## Task directions
In the copy, every record below must appear exactly as given, and no picture may appear.

Items on figure properties:
============================================================

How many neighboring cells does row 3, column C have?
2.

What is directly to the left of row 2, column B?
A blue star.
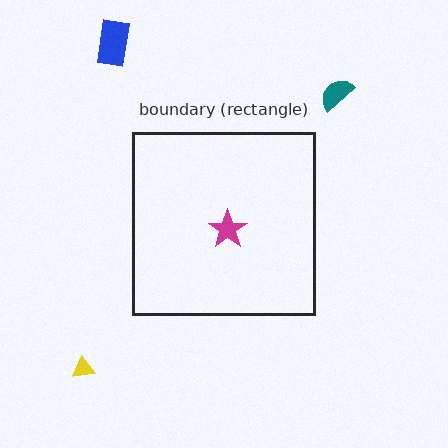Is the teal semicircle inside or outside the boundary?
Outside.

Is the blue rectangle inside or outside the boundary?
Outside.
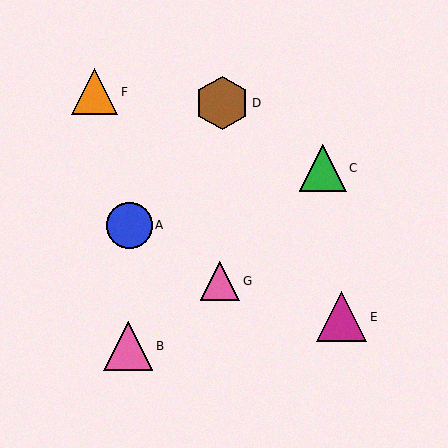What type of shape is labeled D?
Shape D is a brown hexagon.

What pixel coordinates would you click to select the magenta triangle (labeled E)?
Click at (342, 317) to select the magenta triangle E.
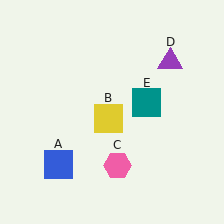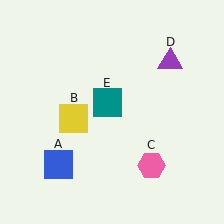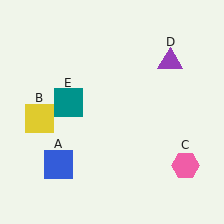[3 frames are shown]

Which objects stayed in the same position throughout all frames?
Blue square (object A) and purple triangle (object D) remained stationary.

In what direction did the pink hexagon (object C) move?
The pink hexagon (object C) moved right.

============================================================

## Response
How many neighboring cells does row 3, column C have?
2.

What is directly to the left of row 2, column B?
A blue star.
Is the teal semicircle inside or outside the boundary?
Outside.

Is the blue rectangle inside or outside the boundary?
Outside.
What type of shape is labeled D?
Shape D is a brown hexagon.

What pixel coordinates would you click to select the magenta triangle (labeled E)?
Click at (342, 317) to select the magenta triangle E.
[3 frames are shown]

Which objects stayed in the same position throughout all frames?
Blue square (object A) and purple triangle (object D) remained stationary.

In what direction did the pink hexagon (object C) move?
The pink hexagon (object C) moved right.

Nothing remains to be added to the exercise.